(Questions about shape properties)
Begin
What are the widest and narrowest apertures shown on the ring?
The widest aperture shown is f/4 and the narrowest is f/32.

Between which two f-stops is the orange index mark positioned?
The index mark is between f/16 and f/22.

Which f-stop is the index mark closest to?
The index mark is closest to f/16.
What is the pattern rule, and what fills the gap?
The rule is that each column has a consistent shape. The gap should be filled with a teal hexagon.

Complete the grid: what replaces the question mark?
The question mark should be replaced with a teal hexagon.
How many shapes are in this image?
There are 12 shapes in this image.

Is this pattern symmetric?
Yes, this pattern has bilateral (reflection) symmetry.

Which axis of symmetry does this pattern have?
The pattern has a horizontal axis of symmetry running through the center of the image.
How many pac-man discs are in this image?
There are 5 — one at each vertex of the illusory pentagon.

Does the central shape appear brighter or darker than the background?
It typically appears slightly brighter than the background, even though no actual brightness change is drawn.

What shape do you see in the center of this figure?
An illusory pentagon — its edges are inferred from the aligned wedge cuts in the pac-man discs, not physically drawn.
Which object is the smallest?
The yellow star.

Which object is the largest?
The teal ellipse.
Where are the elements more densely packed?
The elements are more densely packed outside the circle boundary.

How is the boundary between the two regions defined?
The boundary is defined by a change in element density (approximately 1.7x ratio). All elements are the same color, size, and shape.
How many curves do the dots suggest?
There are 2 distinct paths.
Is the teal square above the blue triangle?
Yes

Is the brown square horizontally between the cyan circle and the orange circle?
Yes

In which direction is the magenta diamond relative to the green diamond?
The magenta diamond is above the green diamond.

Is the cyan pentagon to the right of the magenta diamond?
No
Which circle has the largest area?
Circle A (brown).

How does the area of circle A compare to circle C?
End
### Work to do
Print the records above exactly as they appear.

### Full output
What are the widest and narrowest apertures shown on the ring?
The widest aperture shown is f/4 and the narrowest is f/32.

Between which two f-stops is the orange index mark positioned?
The index mark is between f/16 and f/22.

Which f-stop is the index mark closest to?
The index mark is closest to f/16.
What is the pattern rule, and what fills the gap?
The rule is that each column has a consistent shape. The gap should be filled with a teal hexagon.

Complete the grid: what replaces the question mark?
The question mark should be replaced with a teal hexagon.
How many shapes are in this image?
There are 12 shapes in this image.

Is this pattern symmetric?
Yes, this pattern has bilateral (reflection) symmetry.

Which axis of symmetry does this pattern have?
The pattern has a horizontal axis of symmetry running through the center of the image.
How many pac-man discs are in this image?
There are 5 — one at each vertex of the illusory pentagon.

Does the central shape appear brighter or darker than the background?
It typically appears slightly brighter than the background, even though no actual brightness change is drawn.

What shape do you see in the center of this figure?
An illusory pentagon — its edges are inferred from the aligned wedge cuts in the pac-man discs, not physically drawn.
Which object is the smallest?
The yellow star.

Which object is the largest?
The teal ellipse.
Where are the elements more densely packed?
The elements are more densely packed outside the circle boundary.

How is the boundary between the two regions defined?
The boundary is defined by a change in element density (approximately 1.7x ratio). All elements are the same color, size, and shape.
How many curves do the dots suggest?
There are 2 distinct paths.
Is the teal square above the blue triangle?
Yes

Is the brown square horizontally between the cyan circle and the orange circle?
Yes

In which direction is the magenta diamond relative to the green diamond?
The magenta diamond is above the green diamond.

Is the cyan pentagon to the right of the magenta diamond?
No
Which circle has the largest area?
Circle A (brown).

How does the area of circle A compare to circle C?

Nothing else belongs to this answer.